The entries below contain a stretch that opens with the line containing "Between which two" and closes with the line containing "How many objects are in the image?"; set down that stretch exactly, both ends included, and nothing else.

Data items
..........
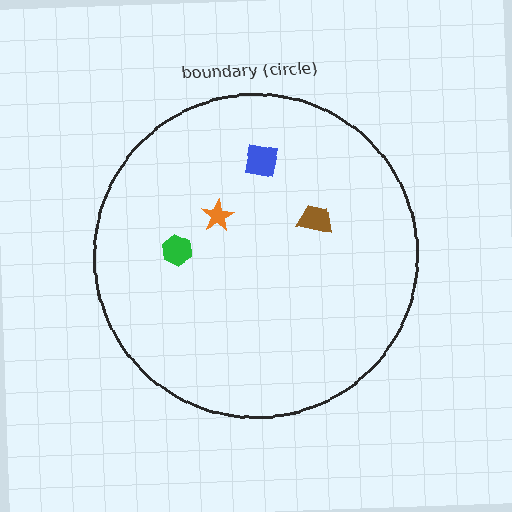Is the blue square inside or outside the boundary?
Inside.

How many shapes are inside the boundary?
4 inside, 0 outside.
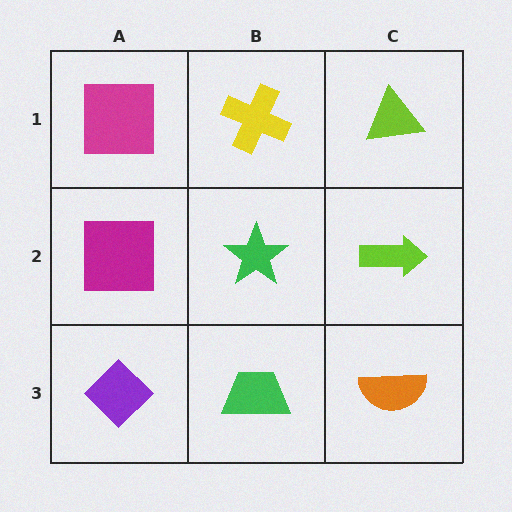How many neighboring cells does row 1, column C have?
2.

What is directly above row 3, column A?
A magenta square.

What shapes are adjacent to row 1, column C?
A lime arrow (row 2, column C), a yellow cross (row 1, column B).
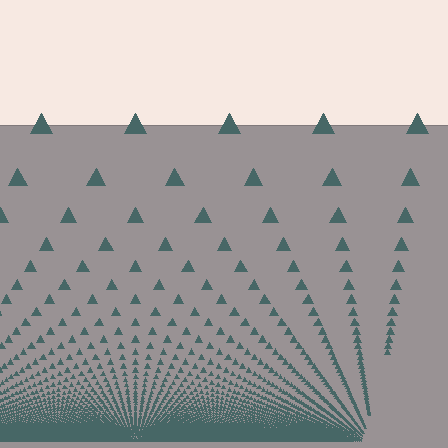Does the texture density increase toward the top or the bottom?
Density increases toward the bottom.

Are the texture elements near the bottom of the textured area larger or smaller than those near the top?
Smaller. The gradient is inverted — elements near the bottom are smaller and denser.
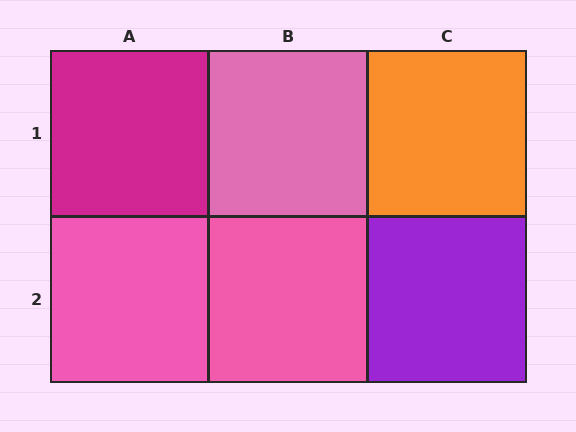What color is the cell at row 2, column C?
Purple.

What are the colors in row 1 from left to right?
..........
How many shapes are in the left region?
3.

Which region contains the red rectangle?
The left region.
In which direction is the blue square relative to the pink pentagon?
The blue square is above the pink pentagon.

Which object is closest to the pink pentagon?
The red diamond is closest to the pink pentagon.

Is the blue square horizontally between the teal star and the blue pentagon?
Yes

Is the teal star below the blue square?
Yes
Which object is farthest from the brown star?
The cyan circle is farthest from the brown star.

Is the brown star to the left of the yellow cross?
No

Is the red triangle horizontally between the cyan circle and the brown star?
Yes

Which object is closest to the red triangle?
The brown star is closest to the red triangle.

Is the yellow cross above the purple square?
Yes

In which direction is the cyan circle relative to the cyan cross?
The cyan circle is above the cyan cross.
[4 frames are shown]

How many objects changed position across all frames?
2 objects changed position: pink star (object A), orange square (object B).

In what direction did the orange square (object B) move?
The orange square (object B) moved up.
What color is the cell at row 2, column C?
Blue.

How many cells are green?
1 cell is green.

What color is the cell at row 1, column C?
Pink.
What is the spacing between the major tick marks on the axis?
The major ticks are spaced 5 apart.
..........
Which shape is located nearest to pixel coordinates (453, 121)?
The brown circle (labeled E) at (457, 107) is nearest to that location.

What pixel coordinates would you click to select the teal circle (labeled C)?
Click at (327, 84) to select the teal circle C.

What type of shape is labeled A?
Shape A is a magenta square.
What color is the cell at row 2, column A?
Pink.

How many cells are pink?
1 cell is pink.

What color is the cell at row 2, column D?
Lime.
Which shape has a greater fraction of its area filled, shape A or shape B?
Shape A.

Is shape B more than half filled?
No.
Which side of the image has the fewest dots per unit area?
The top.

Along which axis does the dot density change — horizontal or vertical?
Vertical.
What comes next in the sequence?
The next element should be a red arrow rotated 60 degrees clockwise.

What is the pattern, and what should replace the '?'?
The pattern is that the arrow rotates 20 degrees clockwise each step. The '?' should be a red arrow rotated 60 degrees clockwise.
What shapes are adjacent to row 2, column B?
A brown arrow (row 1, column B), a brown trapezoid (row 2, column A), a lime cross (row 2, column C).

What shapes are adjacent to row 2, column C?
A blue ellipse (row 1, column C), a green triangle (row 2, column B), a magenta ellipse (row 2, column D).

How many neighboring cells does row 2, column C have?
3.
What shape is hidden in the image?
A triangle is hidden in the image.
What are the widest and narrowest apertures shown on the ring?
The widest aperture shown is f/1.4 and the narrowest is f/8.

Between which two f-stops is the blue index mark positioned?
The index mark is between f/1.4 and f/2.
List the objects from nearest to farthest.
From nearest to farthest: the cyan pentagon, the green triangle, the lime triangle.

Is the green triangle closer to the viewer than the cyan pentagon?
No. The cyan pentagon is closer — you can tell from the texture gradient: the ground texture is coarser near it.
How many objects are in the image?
..........
Response to this exercise
Between which two f-stops is the blue index mark positioned?
The index mark is between f/1.4 and f/2.
List the objects from nearest to farthest.
From nearest to farthest: the cyan pentagon, the green triangle, the lime triangle.

Is the green triangle closer to the viewer than the cyan pentagon?
No. The cyan pentagon is closer — you can tell from the texture gradient: the ground texture is coarser near it.
How many objects are in the image?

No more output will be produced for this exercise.